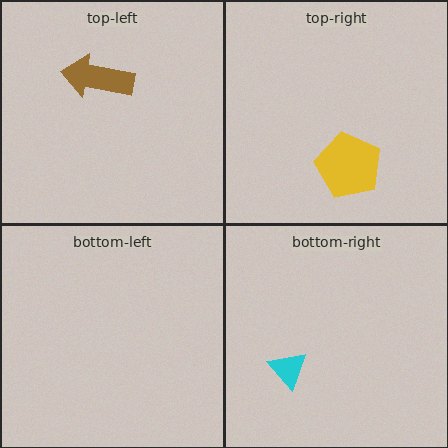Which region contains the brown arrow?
The top-left region.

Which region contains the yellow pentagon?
The top-right region.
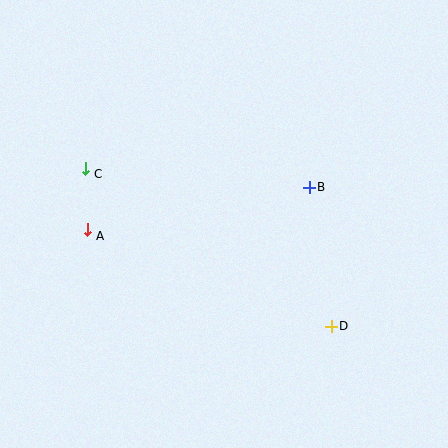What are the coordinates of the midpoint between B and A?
The midpoint between B and A is at (198, 211).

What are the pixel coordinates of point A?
Point A is at (88, 236).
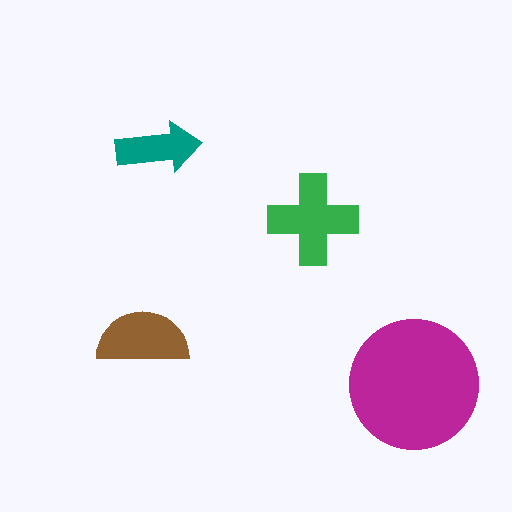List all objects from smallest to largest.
The teal arrow, the brown semicircle, the green cross, the magenta circle.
::::
### EXERCISE DETAILS
Copy every record character for character. Skip the pictures.

### RESULT FOR THIS TASK
Which region contains the brown arrow?
The top-left region.

Which region contains the yellow pentagon?
The top-right region.
What are the coordinates of the midpoint between B and A?
The midpoint between B and A is at (198, 211).

What are the pixel coordinates of point A?
Point A is at (88, 236).
List all objects from smallest to largest.
The teal arrow, the brown semicircle, the green cross, the magenta circle.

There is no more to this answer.